» Task directions: The line containing "Is the green" marks the start of the required copy, which runs to the final line of the entries; return those lines exactly, without any pictures.

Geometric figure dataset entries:
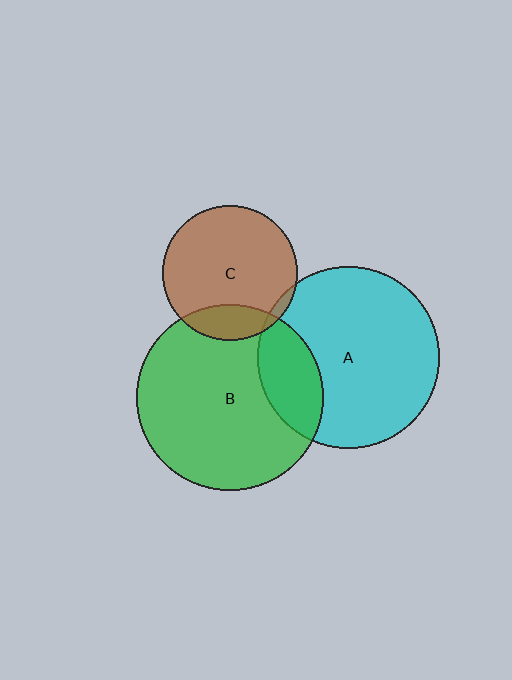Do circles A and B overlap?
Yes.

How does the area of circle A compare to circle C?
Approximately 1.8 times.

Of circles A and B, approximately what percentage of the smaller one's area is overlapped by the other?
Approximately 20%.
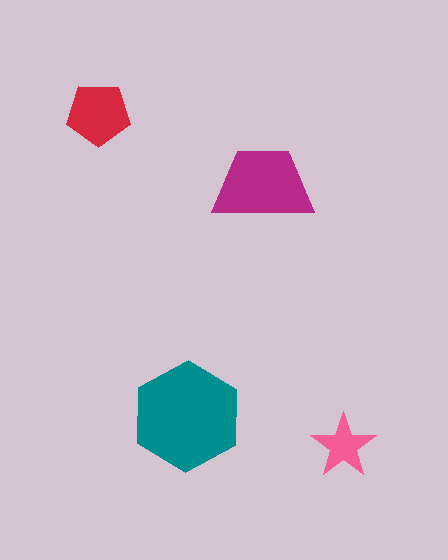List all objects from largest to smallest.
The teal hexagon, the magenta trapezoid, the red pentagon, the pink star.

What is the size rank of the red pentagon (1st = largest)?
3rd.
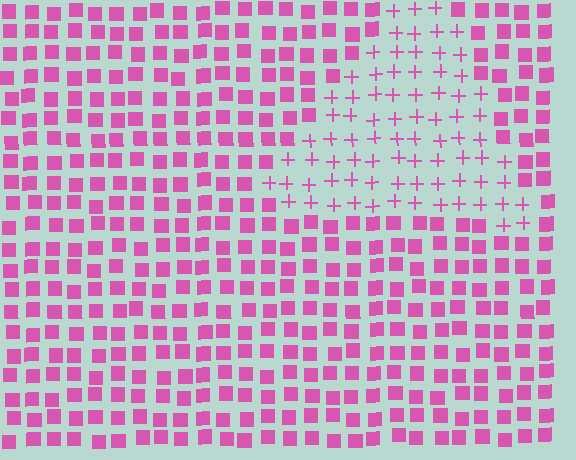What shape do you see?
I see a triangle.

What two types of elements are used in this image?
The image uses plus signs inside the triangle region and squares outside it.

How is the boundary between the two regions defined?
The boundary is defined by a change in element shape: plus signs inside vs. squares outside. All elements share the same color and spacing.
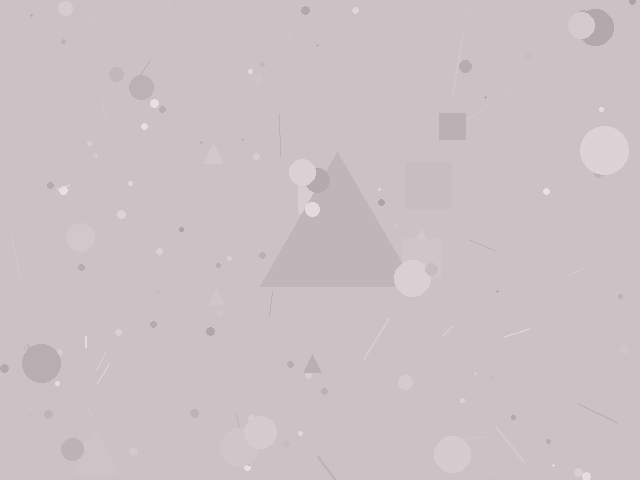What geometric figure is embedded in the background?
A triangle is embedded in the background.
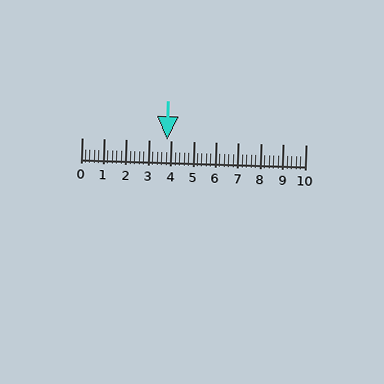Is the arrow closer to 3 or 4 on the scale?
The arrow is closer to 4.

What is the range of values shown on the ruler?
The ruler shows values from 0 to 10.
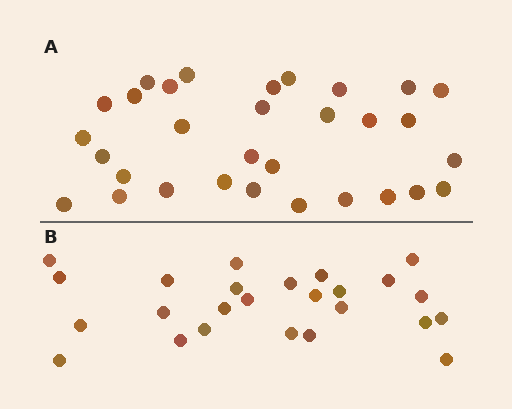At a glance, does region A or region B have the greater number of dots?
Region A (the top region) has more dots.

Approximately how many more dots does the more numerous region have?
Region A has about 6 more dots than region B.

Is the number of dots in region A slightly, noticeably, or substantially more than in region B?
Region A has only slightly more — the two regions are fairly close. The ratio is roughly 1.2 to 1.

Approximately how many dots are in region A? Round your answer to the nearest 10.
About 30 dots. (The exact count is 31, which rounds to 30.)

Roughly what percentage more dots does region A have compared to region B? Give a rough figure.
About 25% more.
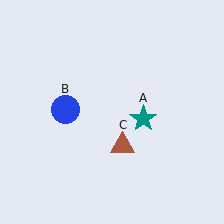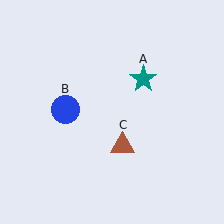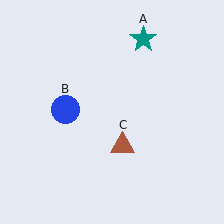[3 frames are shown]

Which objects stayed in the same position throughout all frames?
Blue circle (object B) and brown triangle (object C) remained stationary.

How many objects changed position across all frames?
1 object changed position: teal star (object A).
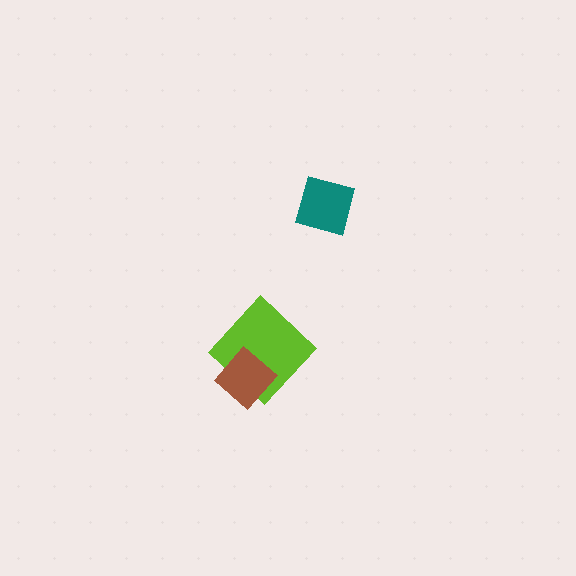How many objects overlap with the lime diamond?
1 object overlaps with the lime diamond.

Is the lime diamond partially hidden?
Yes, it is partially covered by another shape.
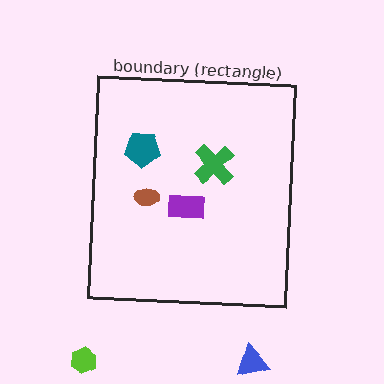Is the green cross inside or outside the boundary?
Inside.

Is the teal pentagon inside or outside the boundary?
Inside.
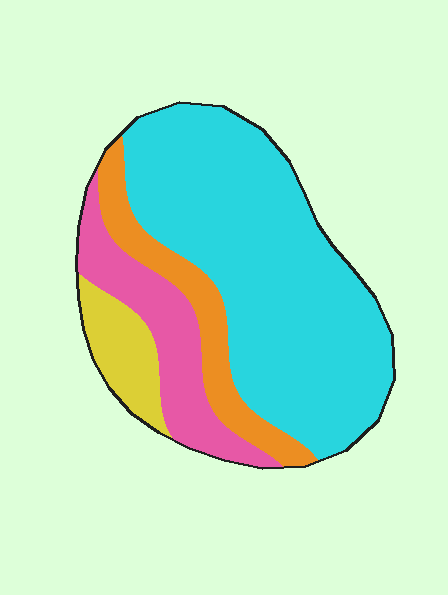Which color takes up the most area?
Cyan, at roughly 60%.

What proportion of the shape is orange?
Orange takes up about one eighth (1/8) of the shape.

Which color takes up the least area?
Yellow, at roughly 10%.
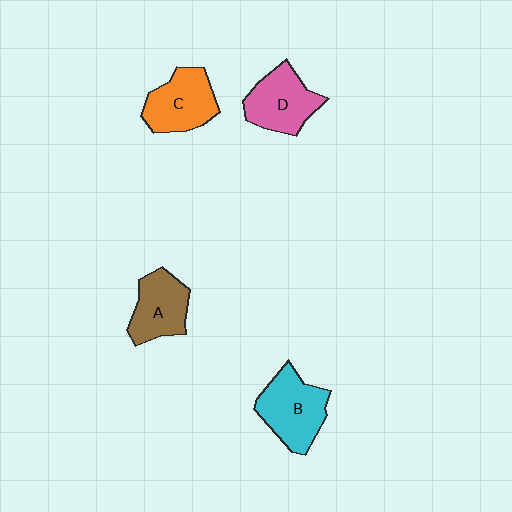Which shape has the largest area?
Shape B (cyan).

» Exercise output:
Is the green cross inside or outside the boundary?
Inside.

Is the teal pentagon inside or outside the boundary?
Inside.
Which color takes up the most area?
Cyan, at roughly 60%.

What proportion of the shape is orange?
Orange takes up about one eighth (1/8) of the shape.

Which color takes up the least area?
Yellow, at roughly 10%.
Which shape has the largest area?
Shape B (cyan).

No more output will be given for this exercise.